Dataset records
▶
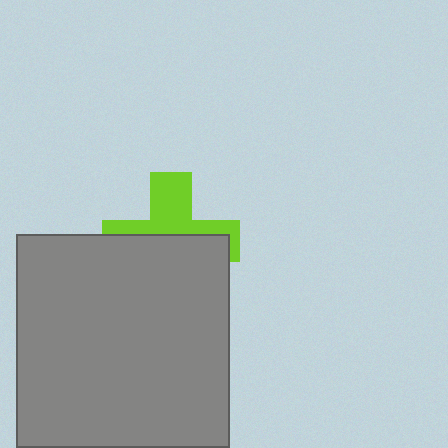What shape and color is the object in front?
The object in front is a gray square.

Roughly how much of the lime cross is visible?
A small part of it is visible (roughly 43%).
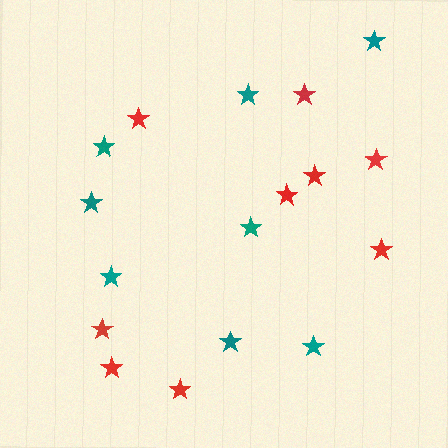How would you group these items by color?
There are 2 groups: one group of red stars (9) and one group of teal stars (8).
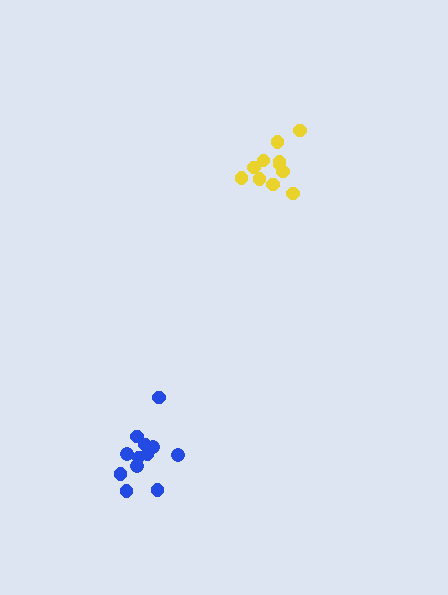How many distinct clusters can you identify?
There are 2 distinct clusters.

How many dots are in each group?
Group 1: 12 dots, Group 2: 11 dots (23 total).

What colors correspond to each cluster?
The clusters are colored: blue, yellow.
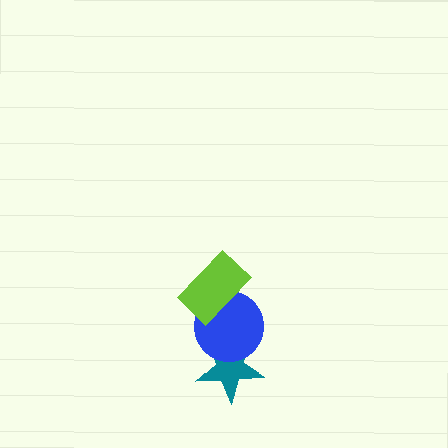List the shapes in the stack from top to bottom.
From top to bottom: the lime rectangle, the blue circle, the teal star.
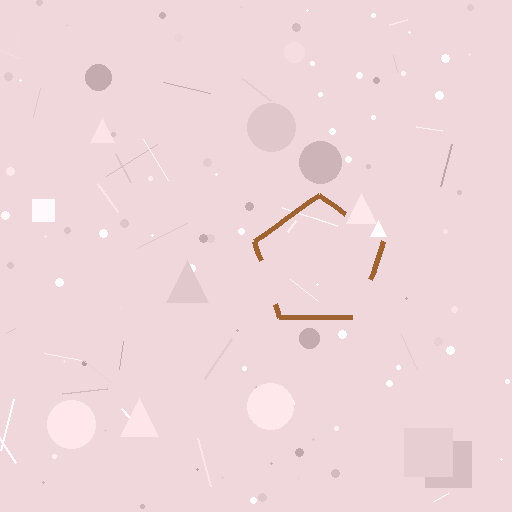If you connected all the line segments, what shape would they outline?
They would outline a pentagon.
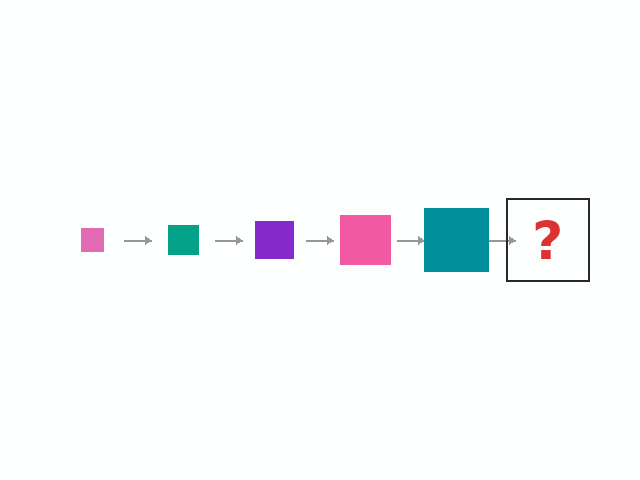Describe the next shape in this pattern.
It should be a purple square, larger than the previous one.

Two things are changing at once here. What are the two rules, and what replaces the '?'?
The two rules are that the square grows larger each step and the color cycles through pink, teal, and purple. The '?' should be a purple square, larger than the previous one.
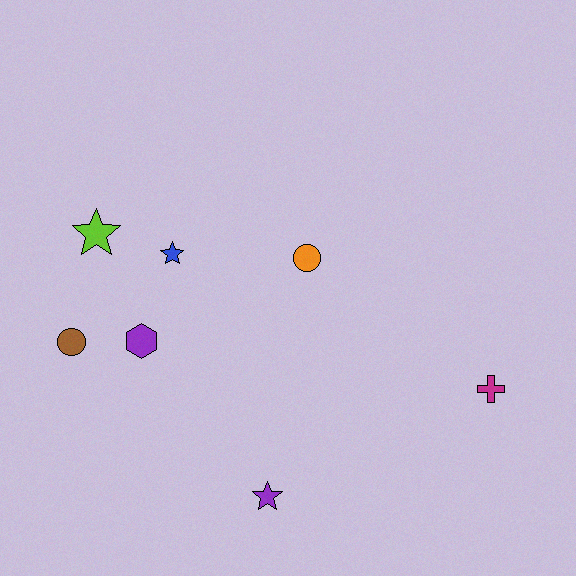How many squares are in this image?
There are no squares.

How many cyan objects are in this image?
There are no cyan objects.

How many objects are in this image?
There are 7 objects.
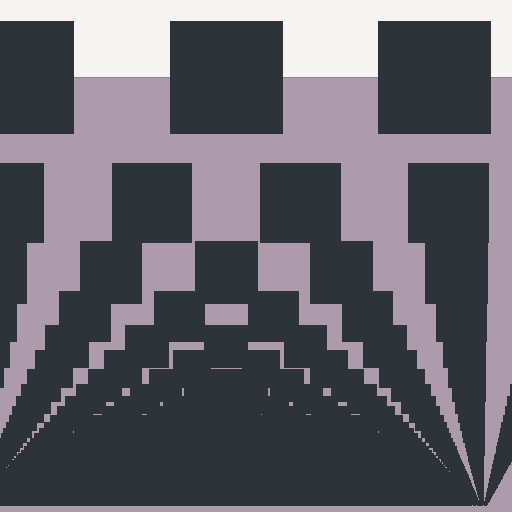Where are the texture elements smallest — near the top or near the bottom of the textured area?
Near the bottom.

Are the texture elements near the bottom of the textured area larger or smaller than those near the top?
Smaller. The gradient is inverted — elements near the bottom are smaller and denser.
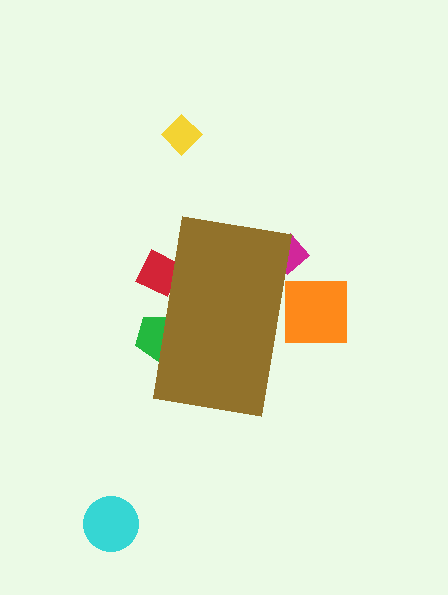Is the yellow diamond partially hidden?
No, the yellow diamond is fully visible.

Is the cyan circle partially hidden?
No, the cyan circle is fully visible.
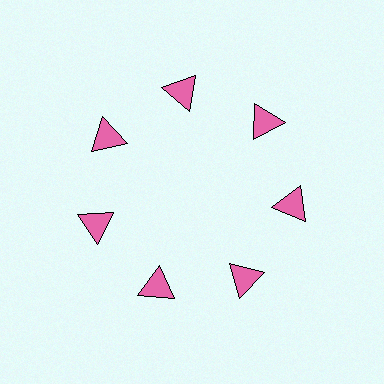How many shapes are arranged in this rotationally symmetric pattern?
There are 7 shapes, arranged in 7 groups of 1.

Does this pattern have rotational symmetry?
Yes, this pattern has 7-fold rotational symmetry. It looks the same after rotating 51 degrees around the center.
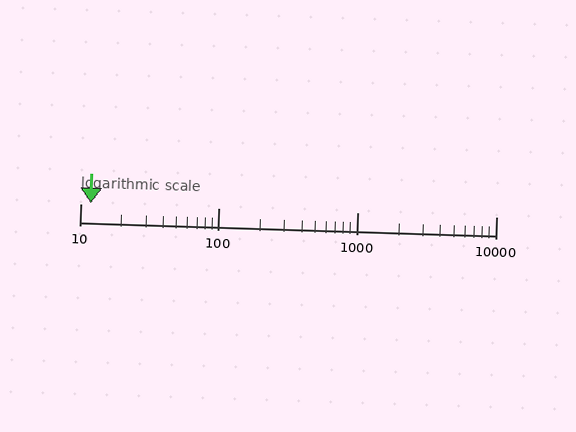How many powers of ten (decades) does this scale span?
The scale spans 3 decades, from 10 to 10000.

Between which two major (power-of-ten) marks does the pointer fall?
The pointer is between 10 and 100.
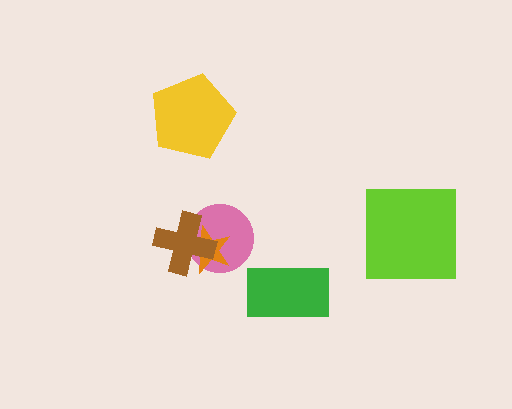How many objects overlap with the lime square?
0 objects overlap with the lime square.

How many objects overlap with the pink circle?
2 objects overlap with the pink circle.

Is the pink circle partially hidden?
◀
▶
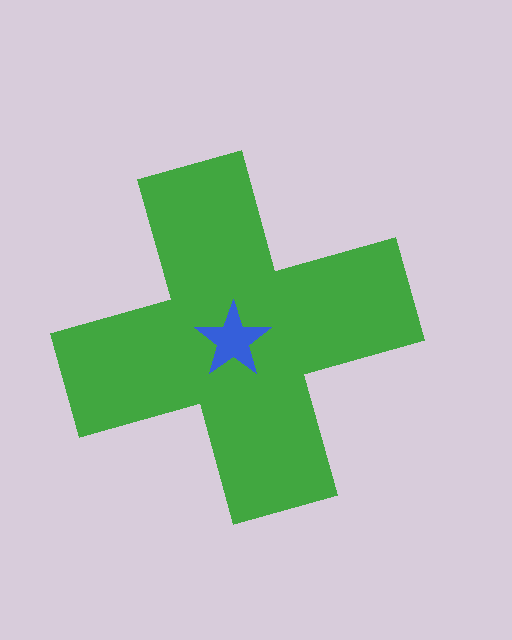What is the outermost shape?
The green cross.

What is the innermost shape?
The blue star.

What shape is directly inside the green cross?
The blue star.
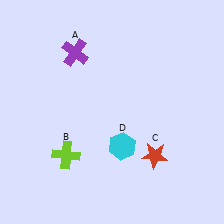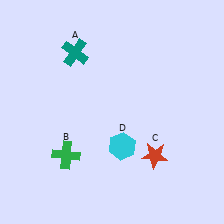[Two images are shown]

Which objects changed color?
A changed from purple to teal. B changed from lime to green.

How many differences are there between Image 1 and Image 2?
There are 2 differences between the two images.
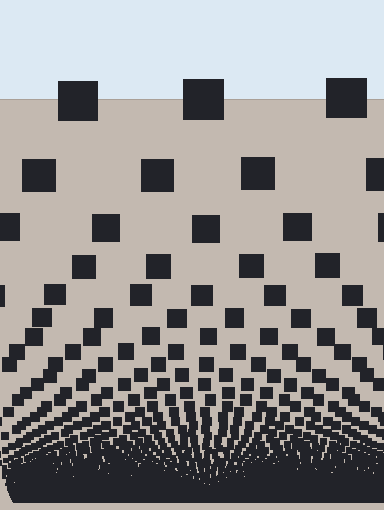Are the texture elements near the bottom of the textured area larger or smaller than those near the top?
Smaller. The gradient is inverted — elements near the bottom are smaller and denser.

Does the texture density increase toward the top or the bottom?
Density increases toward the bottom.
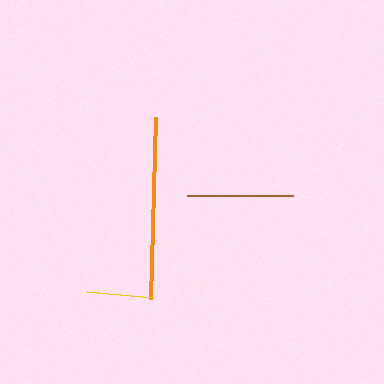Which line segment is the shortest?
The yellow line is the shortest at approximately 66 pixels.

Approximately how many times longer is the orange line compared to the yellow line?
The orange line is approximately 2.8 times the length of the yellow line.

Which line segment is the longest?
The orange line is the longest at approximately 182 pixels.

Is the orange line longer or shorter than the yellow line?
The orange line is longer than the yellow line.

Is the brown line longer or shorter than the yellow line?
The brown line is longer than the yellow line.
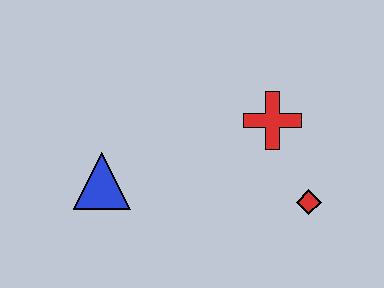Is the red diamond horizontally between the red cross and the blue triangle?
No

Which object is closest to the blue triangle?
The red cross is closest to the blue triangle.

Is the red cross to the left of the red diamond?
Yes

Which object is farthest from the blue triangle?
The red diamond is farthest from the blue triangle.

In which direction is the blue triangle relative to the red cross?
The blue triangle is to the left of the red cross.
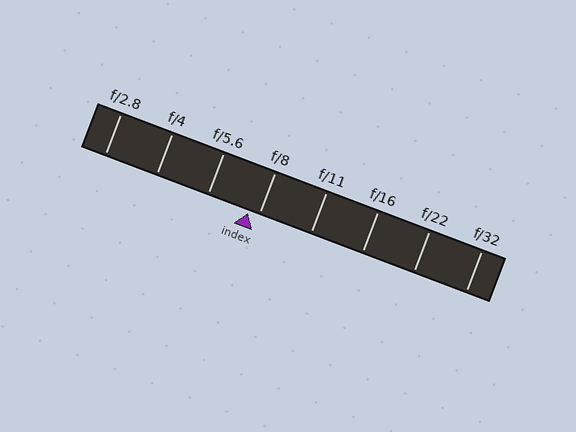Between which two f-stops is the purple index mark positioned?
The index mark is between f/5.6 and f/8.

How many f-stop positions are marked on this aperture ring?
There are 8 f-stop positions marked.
◀
Your task.
Omit all pictures and repeat exactly the lines from the one containing "How many objects overlap with the lime" through the one containing "Is the pink circle partially hidden?", ends included, with nothing added.

Output.
How many objects overlap with the lime square?
0 objects overlap with the lime square.

How many objects overlap with the pink circle?
2 objects overlap with the pink circle.

Is the pink circle partially hidden?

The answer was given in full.